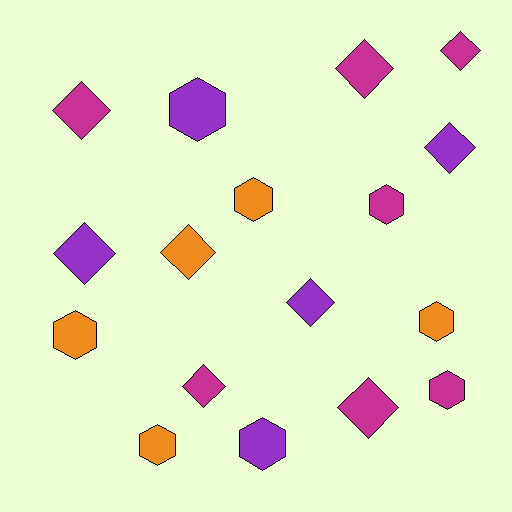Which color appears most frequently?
Magenta, with 7 objects.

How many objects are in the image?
There are 17 objects.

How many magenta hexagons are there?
There are 2 magenta hexagons.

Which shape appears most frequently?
Diamond, with 9 objects.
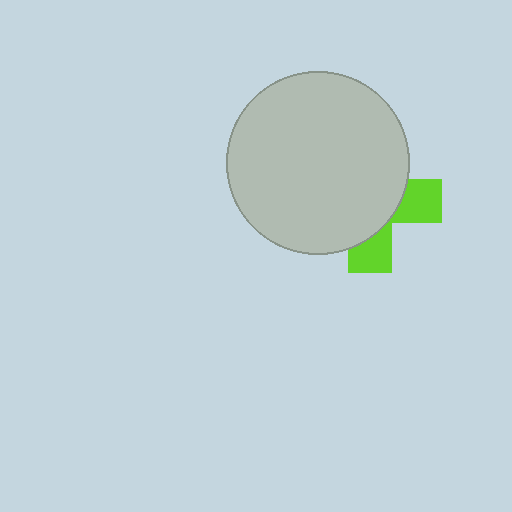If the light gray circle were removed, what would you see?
You would see the complete lime cross.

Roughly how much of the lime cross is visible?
A small part of it is visible (roughly 32%).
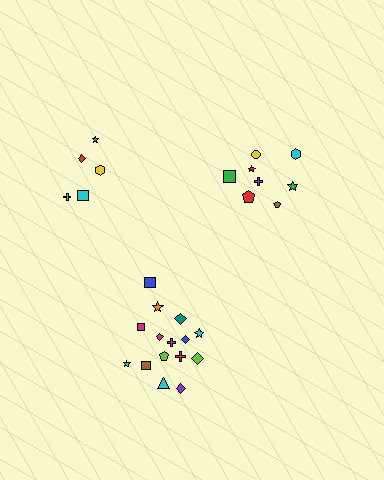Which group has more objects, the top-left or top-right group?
The top-right group.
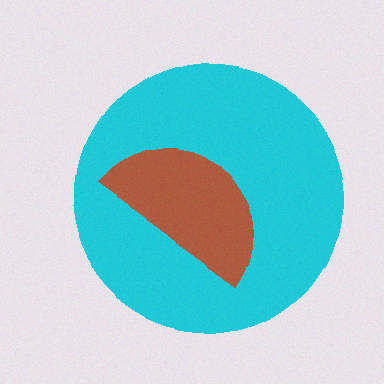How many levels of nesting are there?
2.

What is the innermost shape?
The brown semicircle.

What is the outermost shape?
The cyan circle.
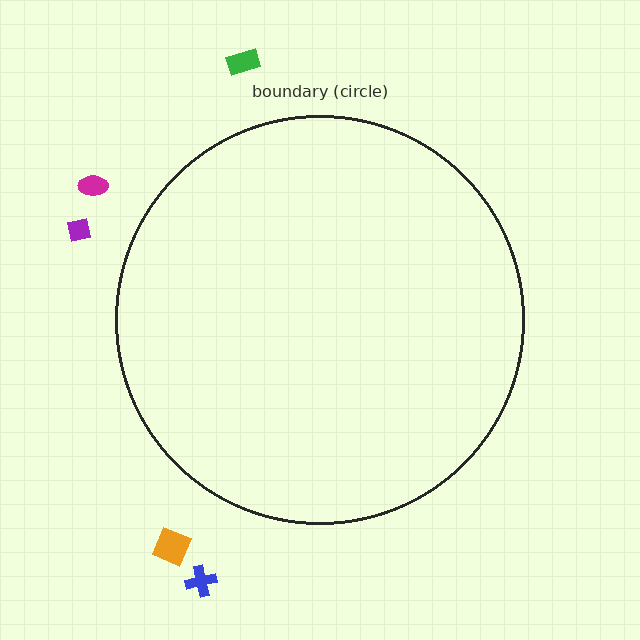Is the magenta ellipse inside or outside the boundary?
Outside.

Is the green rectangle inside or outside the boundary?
Outside.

##########

Above are records with pictures; repeat the records exactly and leave the pictures out.

* [Task answer]
Which color appears most frequently?
Magenta, with 7 objects.

How many objects are in the image?
There are 17 objects.

How many magenta hexagons are there?
There are 2 magenta hexagons.

Which shape appears most frequently?
Diamond, with 9 objects.
If the light gray circle were removed, what would you see?
You would see the complete lime cross.

Roughly how much of the lime cross is visible?
A small part of it is visible (roughly 32%).
Which group has more objects, the top-left or top-right group?
The top-right group.
How many levels of nesting are there?
2.

What is the innermost shape?
The brown semicircle.

What is the outermost shape?
The cyan circle.
Is the magenta ellipse inside or outside the boundary?
Outside.

Is the green rectangle inside or outside the boundary?
Outside.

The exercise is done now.